- Task to carry out: No pictures go into the copy. Write out exactly the lines below from the one containing "Which option should" through the one containing "[3 frames are shown]".

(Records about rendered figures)
-*-

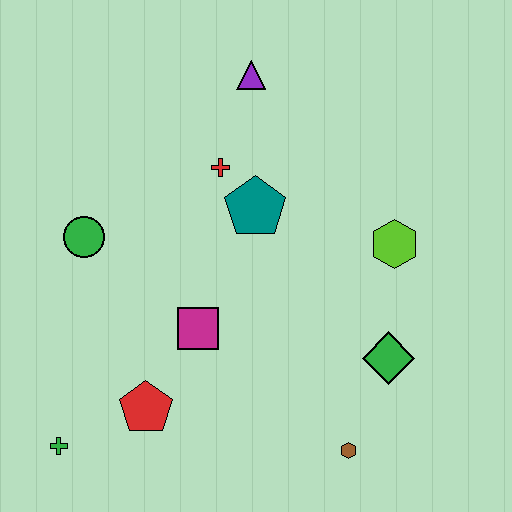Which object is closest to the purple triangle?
The red cross is closest to the purple triangle.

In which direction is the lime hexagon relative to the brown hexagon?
The lime hexagon is above the brown hexagon.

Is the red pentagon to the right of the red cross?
No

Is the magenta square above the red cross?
No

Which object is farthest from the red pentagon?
The purple triangle is farthest from the red pentagon.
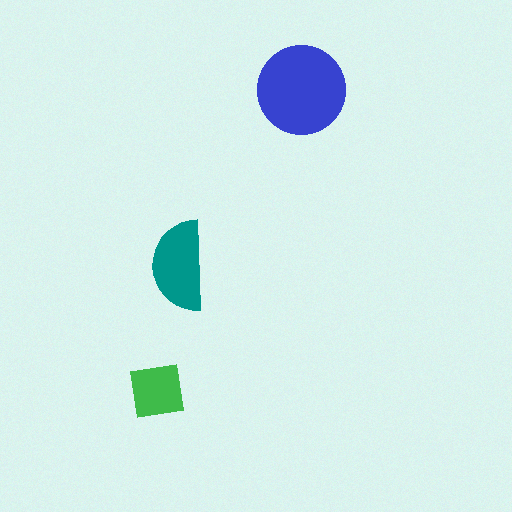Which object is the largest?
The blue circle.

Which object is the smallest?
The green square.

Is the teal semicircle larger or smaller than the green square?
Larger.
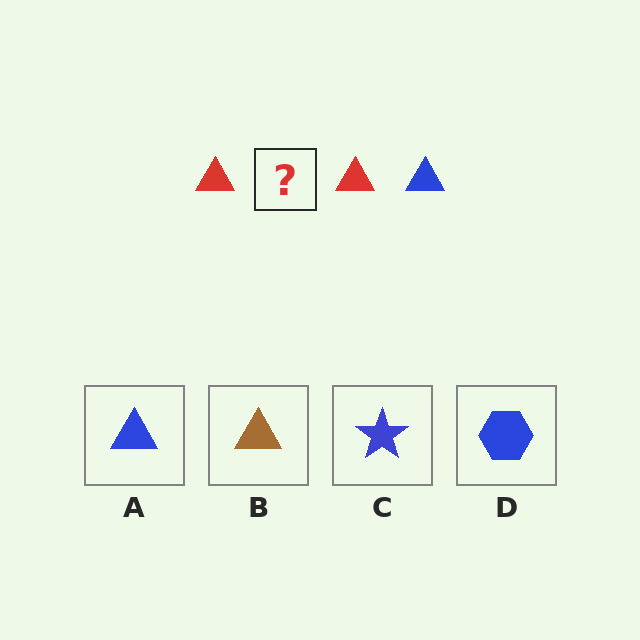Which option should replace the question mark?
Option A.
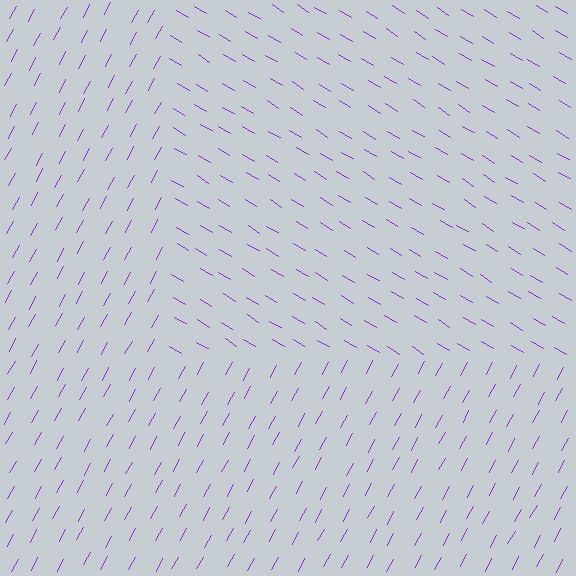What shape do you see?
I see a rectangle.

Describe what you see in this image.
The image is filled with small purple line segments. A rectangle region in the image has lines oriented differently from the surrounding lines, creating a visible texture boundary.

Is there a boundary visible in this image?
Yes, there is a texture boundary formed by a change in line orientation.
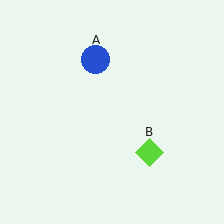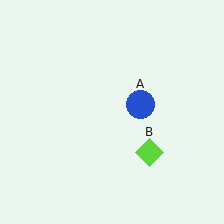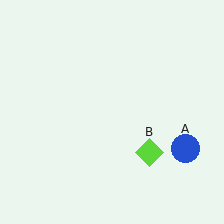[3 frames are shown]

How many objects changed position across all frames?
1 object changed position: blue circle (object A).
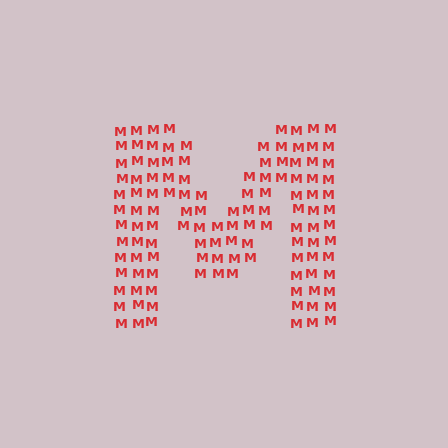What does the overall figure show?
The overall figure shows the letter M.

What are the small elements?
The small elements are letter M's.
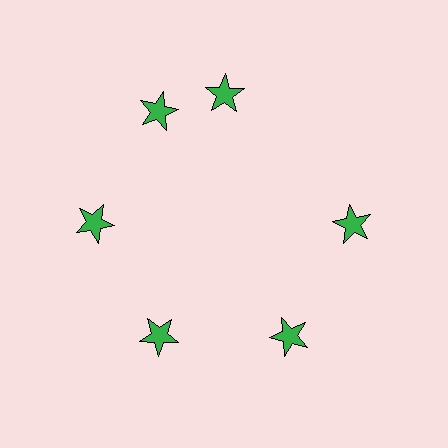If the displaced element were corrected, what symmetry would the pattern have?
It would have 6-fold rotational symmetry — the pattern would map onto itself every 60 degrees.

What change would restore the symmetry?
The symmetry would be restored by rotating it back into even spacing with its neighbors so that all 6 stars sit at equal angles and equal distance from the center.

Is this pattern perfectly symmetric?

-*-

- Result of this task:
Which option should replace the question mark?
Option A.
What shape do you see?
I see a rectangle.

Describe what you see in this image.
The image is filled with small purple line segments. A rectangle region in the image has lines oriented differently from the surrounding lines, creating a visible texture boundary.

Is there a boundary visible in this image?
Yes, there is a texture boundary formed by a change in line orientation.
[3 frames are shown]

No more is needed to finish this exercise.